» **RECORDS PROVIDED**:
* * * * *
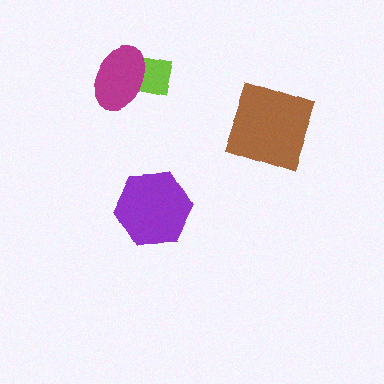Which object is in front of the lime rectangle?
The magenta ellipse is in front of the lime rectangle.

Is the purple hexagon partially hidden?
No, no other shape covers it.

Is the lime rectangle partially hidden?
Yes, it is partially covered by another shape.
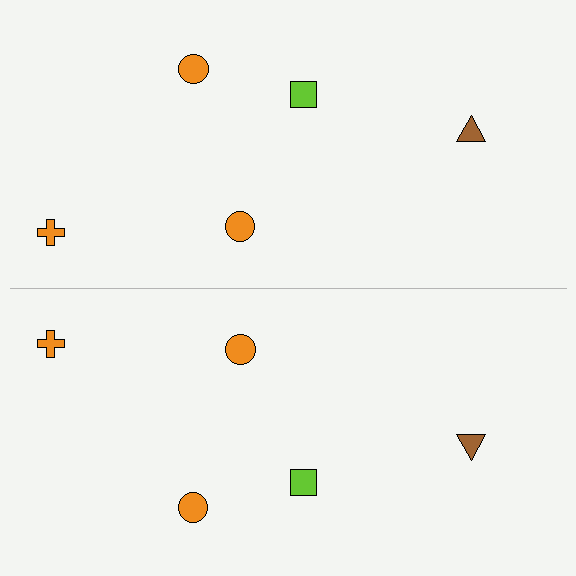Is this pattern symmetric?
Yes, this pattern has bilateral (reflection) symmetry.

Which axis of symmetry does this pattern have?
The pattern has a horizontal axis of symmetry running through the center of the image.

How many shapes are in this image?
There are 10 shapes in this image.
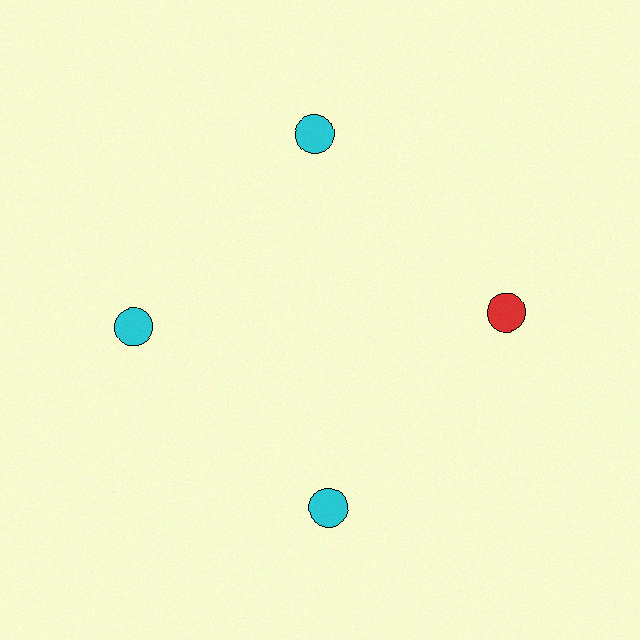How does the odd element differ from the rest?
It has a different color: red instead of cyan.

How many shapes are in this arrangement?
There are 4 shapes arranged in a ring pattern.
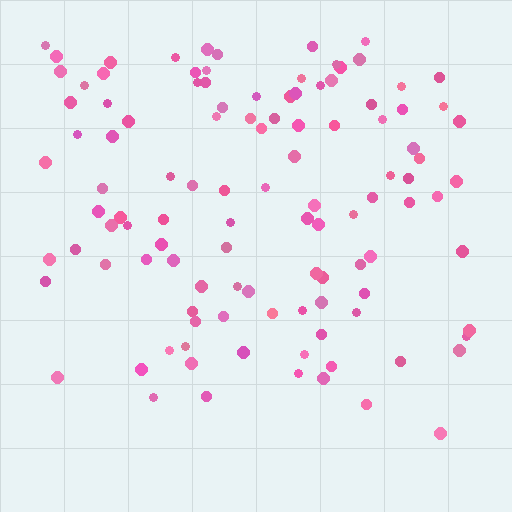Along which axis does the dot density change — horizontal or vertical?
Vertical.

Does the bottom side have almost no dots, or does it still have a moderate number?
Still a moderate number, just noticeably fewer than the top.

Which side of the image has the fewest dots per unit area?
The bottom.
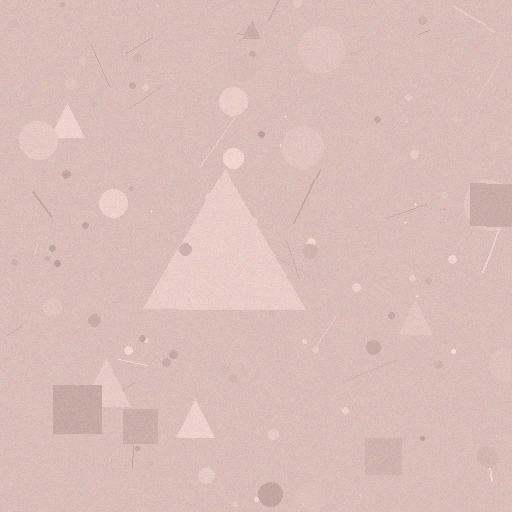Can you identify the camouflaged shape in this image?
The camouflaged shape is a triangle.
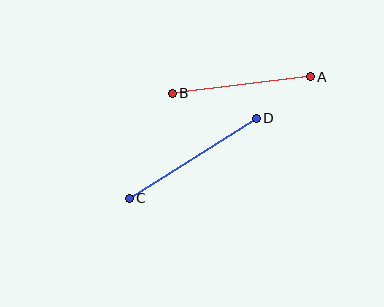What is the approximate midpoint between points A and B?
The midpoint is at approximately (241, 85) pixels.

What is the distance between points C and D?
The distance is approximately 150 pixels.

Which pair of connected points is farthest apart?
Points C and D are farthest apart.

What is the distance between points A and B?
The distance is approximately 139 pixels.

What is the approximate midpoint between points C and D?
The midpoint is at approximately (193, 158) pixels.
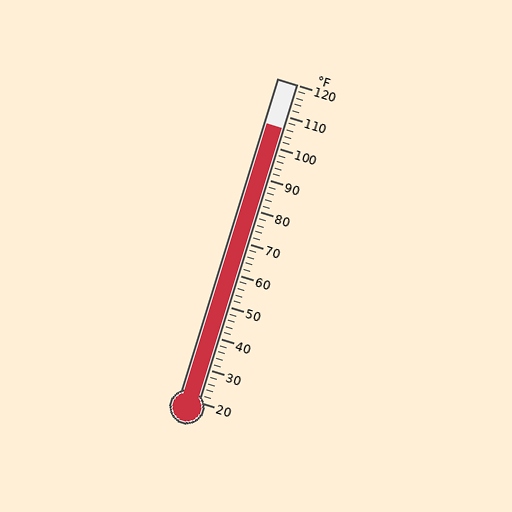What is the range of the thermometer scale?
The thermometer scale ranges from 20°F to 120°F.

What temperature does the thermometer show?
The thermometer shows approximately 106°F.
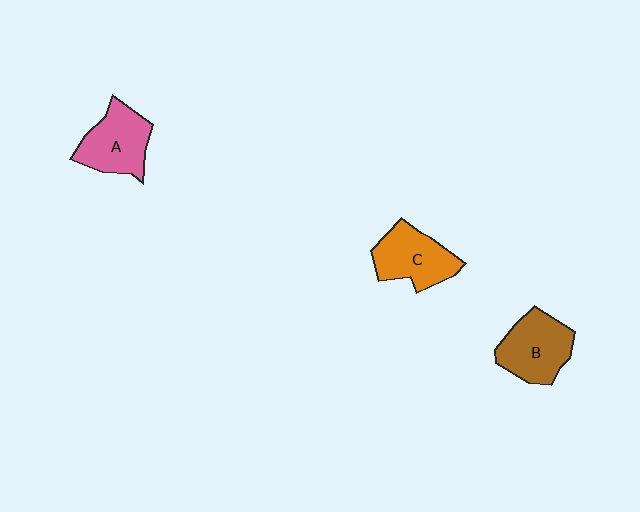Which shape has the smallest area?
Shape C (orange).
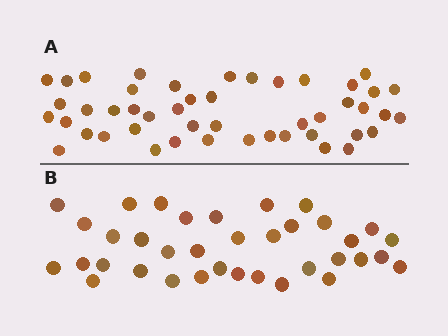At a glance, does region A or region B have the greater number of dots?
Region A (the top region) has more dots.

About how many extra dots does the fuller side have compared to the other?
Region A has roughly 12 or so more dots than region B.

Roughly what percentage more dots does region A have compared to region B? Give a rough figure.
About 30% more.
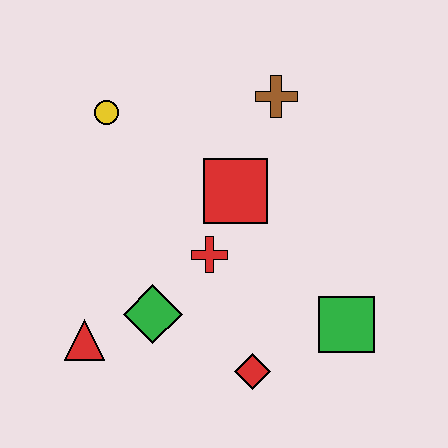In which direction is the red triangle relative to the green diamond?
The red triangle is to the left of the green diamond.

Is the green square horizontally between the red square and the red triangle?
No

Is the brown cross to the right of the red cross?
Yes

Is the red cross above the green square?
Yes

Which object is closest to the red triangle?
The green diamond is closest to the red triangle.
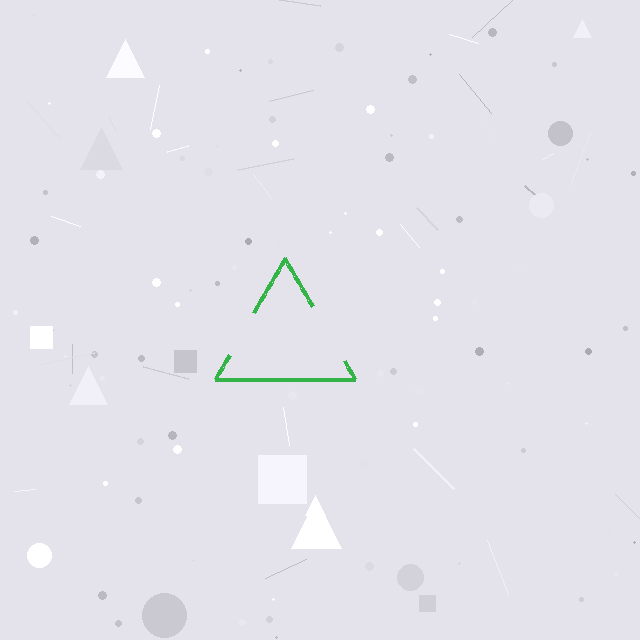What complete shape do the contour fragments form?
* * * * *
» **SET TASK**:
Write the material out again exactly as it appears, dropping the pictures.

» **SOLUTION FOR THIS TASK**:
Which object is in front of the lime rectangle?
The magenta ellipse is in front of the lime rectangle.

Is the purple hexagon partially hidden?
No, no other shape covers it.

Is the lime rectangle partially hidden?
Yes, it is partially covered by another shape.
Is this pattern symmetric?
Yes, this pattern has bilateral (reflection) symmetry.

Which axis of symmetry does this pattern have?
The pattern has a horizontal axis of symmetry running through the center of the image.

How many shapes are in this image?
There are 10 shapes in this image.
How does the odd element differ from the rest?
It has a different color: red instead of cyan.

How many shapes are in this arrangement?
There are 4 shapes arranged in a ring pattern.
Along which axis does the dot density change — horizontal or vertical?
Vertical.

Does the bottom side have almost no dots, or does it still have a moderate number?
Still a moderate number, just noticeably fewer than the top.

Which side of the image has the fewest dots per unit area?
The bottom.
Can you identify the camouflaged shape in this image?
The camouflaged shape is a triangle.
What is the approximate midpoint between points A and B?
The midpoint is at approximately (241, 85) pixels.

What is the distance between points C and D?
The distance is approximately 150 pixels.

Which pair of connected points is farthest apart?
Points C and D are farthest apart.

What is the distance between points A and B?
The distance is approximately 139 pixels.

What is the approximate midpoint between points C and D?
The midpoint is at approximately (193, 158) pixels.
What is the range of the thermometer scale?
The thermometer scale ranges from 20°F to 120°F.

What temperature does the thermometer show?
The thermometer shows approximately 106°F.
Which shape has the smallest area?
Shape C (orange).
At a glance, does region A or region B have the greater number of dots?
Region A (the top region) has more dots.

About how many extra dots does the fuller side have compared to the other?
Region A has roughly 12 or so more dots than region B.

Roughly what percentage more dots does region A have compared to region B? Give a rough figure.
About 30% more.
In which direction is the red triangle relative to the green diamond?
The red triangle is to the left of the green diamond.

Is the green square horizontally between the red square and the red triangle?
No

Is the brown cross to the right of the red cross?
Yes

Is the red cross above the green square?
Yes

Which object is closest to the red triangle?
The green diamond is closest to the red triangle.
What complete shape do the contour fragments form?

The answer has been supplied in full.